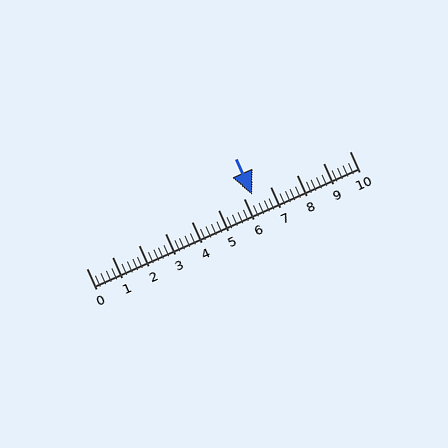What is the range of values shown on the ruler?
The ruler shows values from 0 to 10.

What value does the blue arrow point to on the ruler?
The blue arrow points to approximately 6.3.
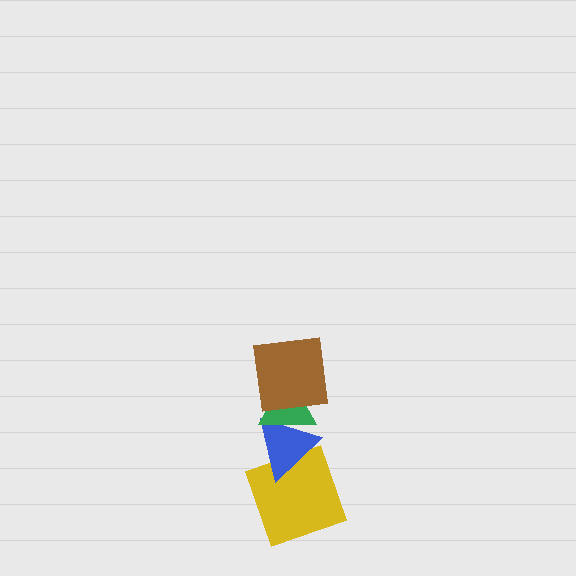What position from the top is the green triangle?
The green triangle is 2nd from the top.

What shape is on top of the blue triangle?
The green triangle is on top of the blue triangle.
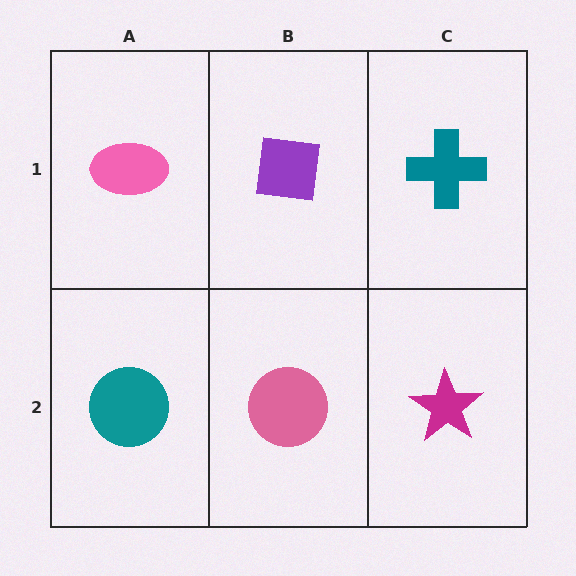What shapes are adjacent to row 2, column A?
A pink ellipse (row 1, column A), a pink circle (row 2, column B).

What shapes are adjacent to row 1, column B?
A pink circle (row 2, column B), a pink ellipse (row 1, column A), a teal cross (row 1, column C).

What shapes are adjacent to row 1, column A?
A teal circle (row 2, column A), a purple square (row 1, column B).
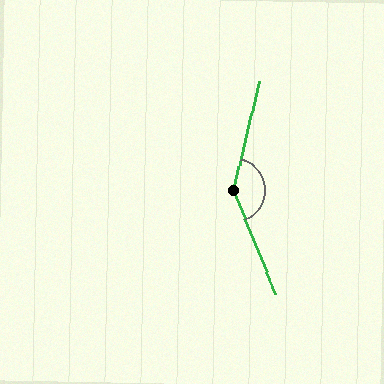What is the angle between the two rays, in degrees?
Approximately 145 degrees.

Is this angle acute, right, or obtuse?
It is obtuse.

THE REQUEST >>
Except for the pictures, copy every line of the records above exactly.

EXERCISE ANSWER >>
What is the range of values shown on the ruler?
The ruler shows values from 0 to 10.

What value does the blue arrow point to on the ruler?
The blue arrow points to approximately 6.3.
What position from the top is the green triangle?
The green triangle is 2nd from the top.

What shape is on top of the blue triangle?
The green triangle is on top of the blue triangle.
What shapes are adjacent to row 2, column A?
A pink ellipse (row 1, column A), a pink circle (row 2, column B).

What shapes are adjacent to row 1, column B?
A pink circle (row 2, column B), a pink ellipse (row 1, column A), a teal cross (row 1, column C).

What shapes are adjacent to row 1, column A?
A teal circle (row 2, column A), a purple square (row 1, column B).
What is the angle between the two rays, in degrees?
Approximately 145 degrees.

Is this angle acute, right, or obtuse?
It is obtuse.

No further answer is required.